**WORK TO DO**: Copy nothing before the line that contains "What is the innermost object?"; from there, transcribe each line exactly through the end of the material, omitting pictures.

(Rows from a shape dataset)
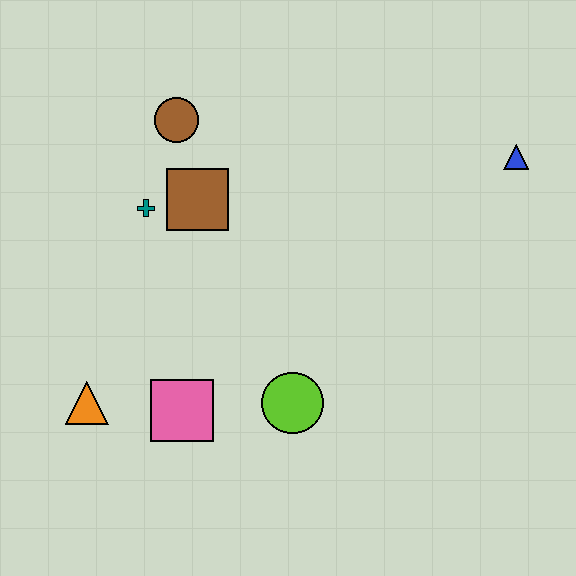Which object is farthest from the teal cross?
The blue triangle is farthest from the teal cross.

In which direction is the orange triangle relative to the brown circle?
The orange triangle is below the brown circle.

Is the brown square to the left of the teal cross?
No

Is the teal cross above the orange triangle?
Yes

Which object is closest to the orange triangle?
The pink square is closest to the orange triangle.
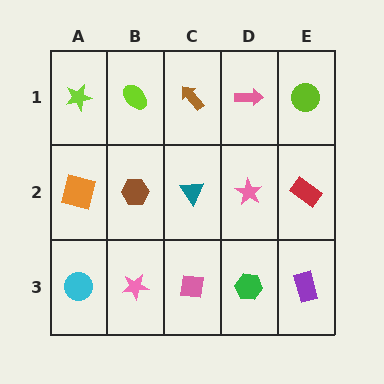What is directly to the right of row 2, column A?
A brown hexagon.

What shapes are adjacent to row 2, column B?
A lime ellipse (row 1, column B), a pink star (row 3, column B), an orange square (row 2, column A), a teal triangle (row 2, column C).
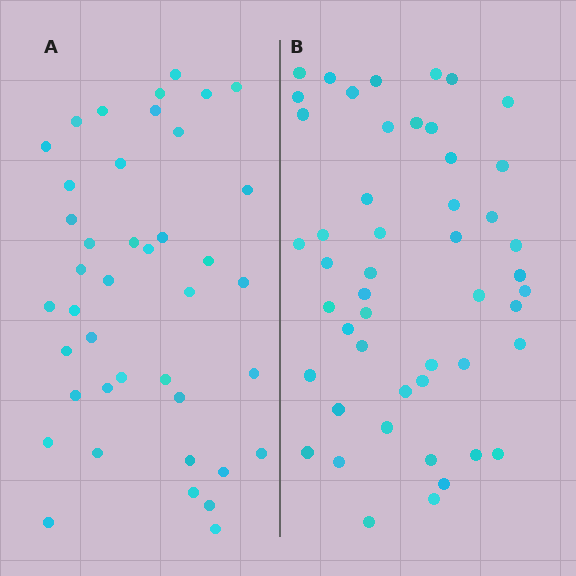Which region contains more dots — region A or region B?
Region B (the right region) has more dots.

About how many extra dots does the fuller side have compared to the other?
Region B has roughly 8 or so more dots than region A.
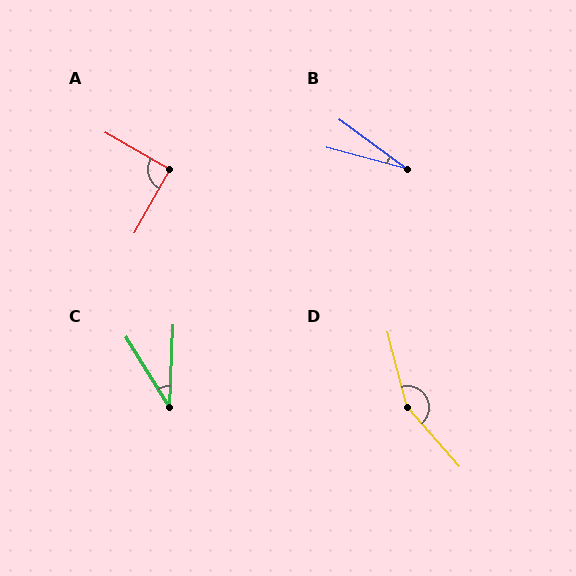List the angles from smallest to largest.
B (21°), C (34°), A (90°), D (153°).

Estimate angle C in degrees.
Approximately 34 degrees.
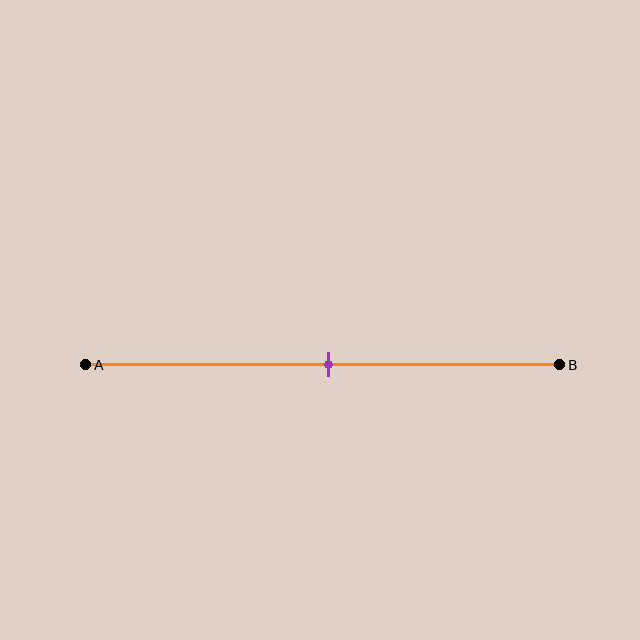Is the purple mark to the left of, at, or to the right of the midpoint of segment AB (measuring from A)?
The purple mark is approximately at the midpoint of segment AB.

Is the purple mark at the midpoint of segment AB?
Yes, the mark is approximately at the midpoint.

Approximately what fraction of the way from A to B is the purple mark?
The purple mark is approximately 50% of the way from A to B.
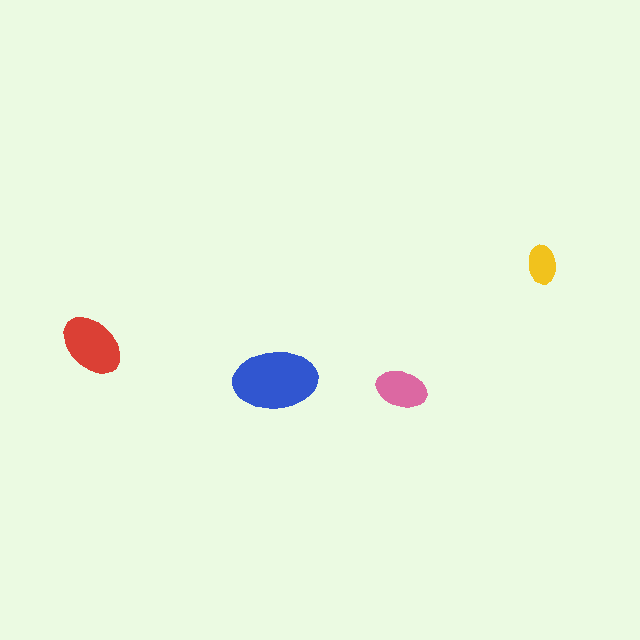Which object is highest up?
The yellow ellipse is topmost.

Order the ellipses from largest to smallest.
the blue one, the red one, the pink one, the yellow one.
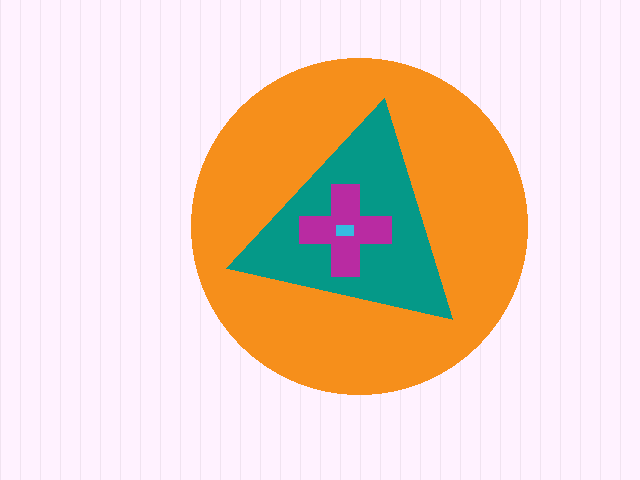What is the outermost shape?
The orange circle.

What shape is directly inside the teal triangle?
The magenta cross.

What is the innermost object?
The cyan rectangle.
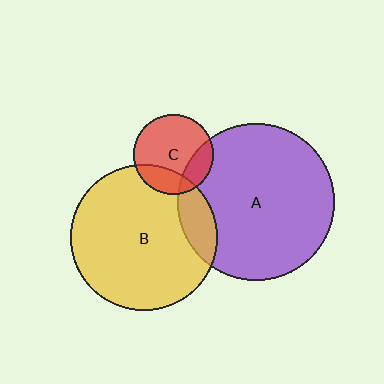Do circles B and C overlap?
Yes.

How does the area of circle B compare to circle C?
Approximately 3.4 times.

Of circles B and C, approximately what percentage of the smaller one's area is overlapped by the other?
Approximately 20%.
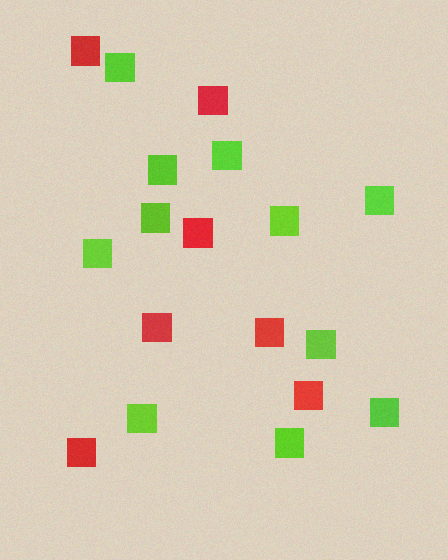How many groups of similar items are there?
There are 2 groups: one group of red squares (7) and one group of lime squares (11).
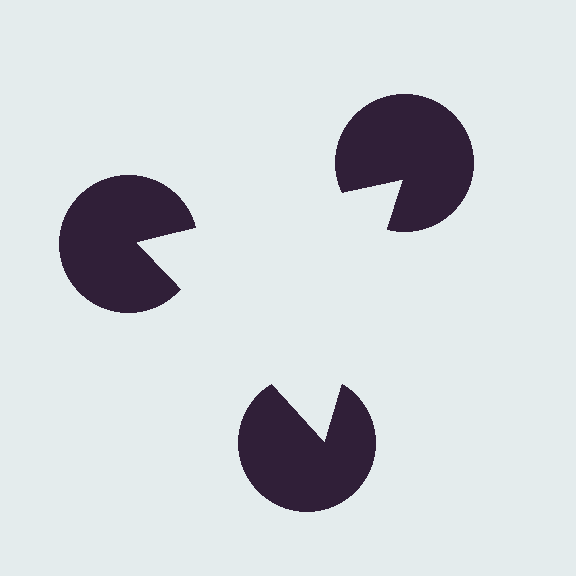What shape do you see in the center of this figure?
An illusory triangle — its edges are inferred from the aligned wedge cuts in the pac-man discs, not physically drawn.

**THE ANSWER**:
What is the innermost object?
The cyan rectangle.
Do circles B and C overlap?
Yes.

How does the area of circle B compare to circle C?
Approximately 3.4 times.

Of circles B and C, approximately what percentage of the smaller one's area is overlapped by the other?
Approximately 20%.
How many groups of similar items are there?
There are 2 groups: one group of red squares (7) and one group of lime squares (11).
What shape do you see in the center of this figure?
An illusory triangle — its edges are inferred from the aligned wedge cuts in the pac-man discs, not physically drawn.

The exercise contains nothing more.